Given task
From the line containing "Describe what you see in this image." through the last line of the entries, output the text exactly. Pictures stay out.

Supplied entries
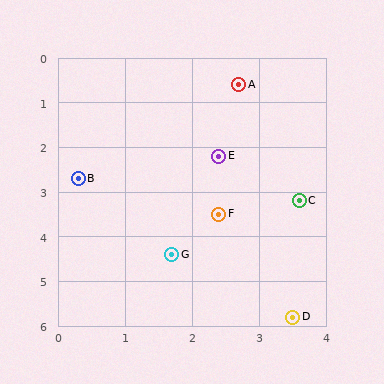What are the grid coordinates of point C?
Point C is at approximately (3.6, 3.2).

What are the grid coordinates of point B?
Point B is at approximately (0.3, 2.7).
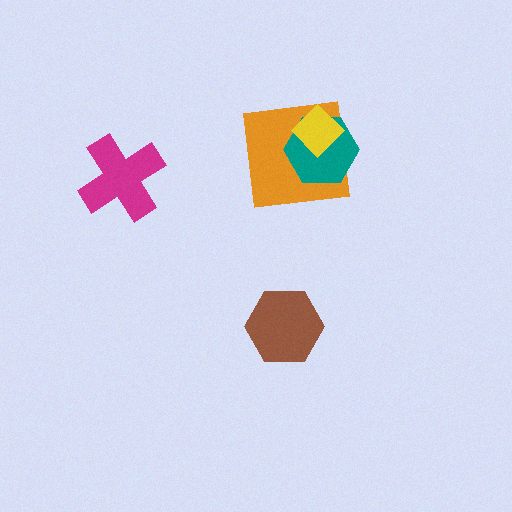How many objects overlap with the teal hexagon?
2 objects overlap with the teal hexagon.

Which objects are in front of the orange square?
2 objects cover part of the orange square: the teal hexagon and the yellow diamond.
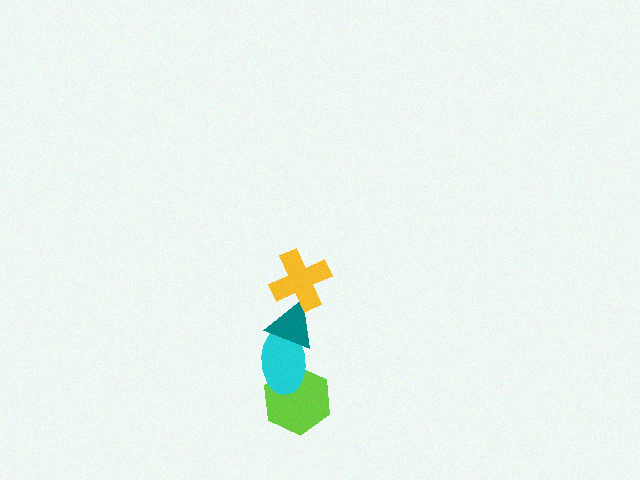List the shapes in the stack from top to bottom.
From top to bottom: the yellow cross, the teal triangle, the cyan ellipse, the lime hexagon.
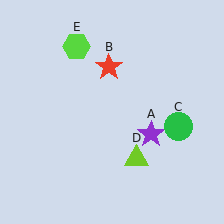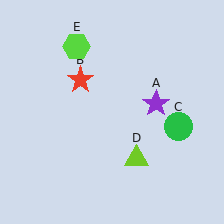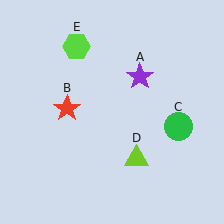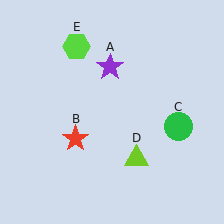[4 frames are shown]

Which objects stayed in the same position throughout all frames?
Green circle (object C) and lime triangle (object D) and lime hexagon (object E) remained stationary.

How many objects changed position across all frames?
2 objects changed position: purple star (object A), red star (object B).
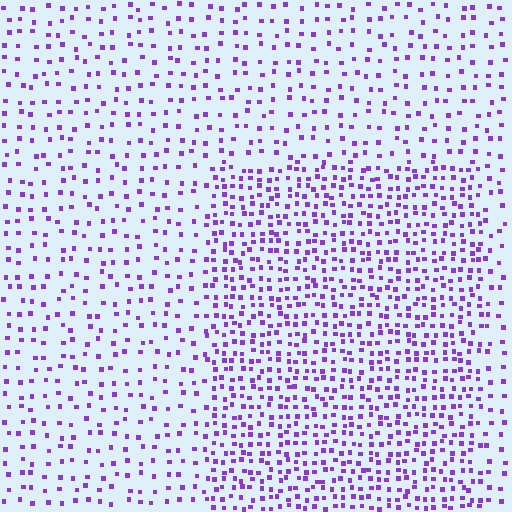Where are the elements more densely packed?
The elements are more densely packed inside the rectangle boundary.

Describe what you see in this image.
The image contains small purple elements arranged at two different densities. A rectangle-shaped region is visible where the elements are more densely packed than the surrounding area.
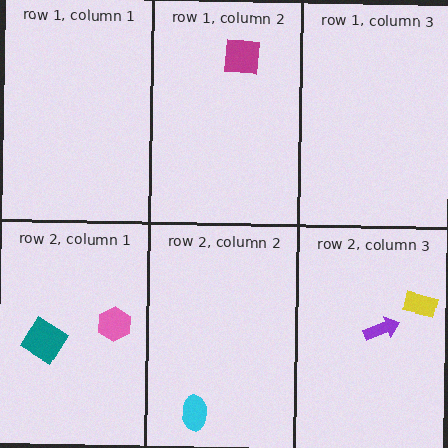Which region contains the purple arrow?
The row 2, column 3 region.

The output
Describe what you see in this image.
The image contains small purple elements arranged at two different densities. A rectangle-shaped region is visible where the elements are more densely packed than the surrounding area.
Which region contains the purple arrow?
The row 2, column 3 region.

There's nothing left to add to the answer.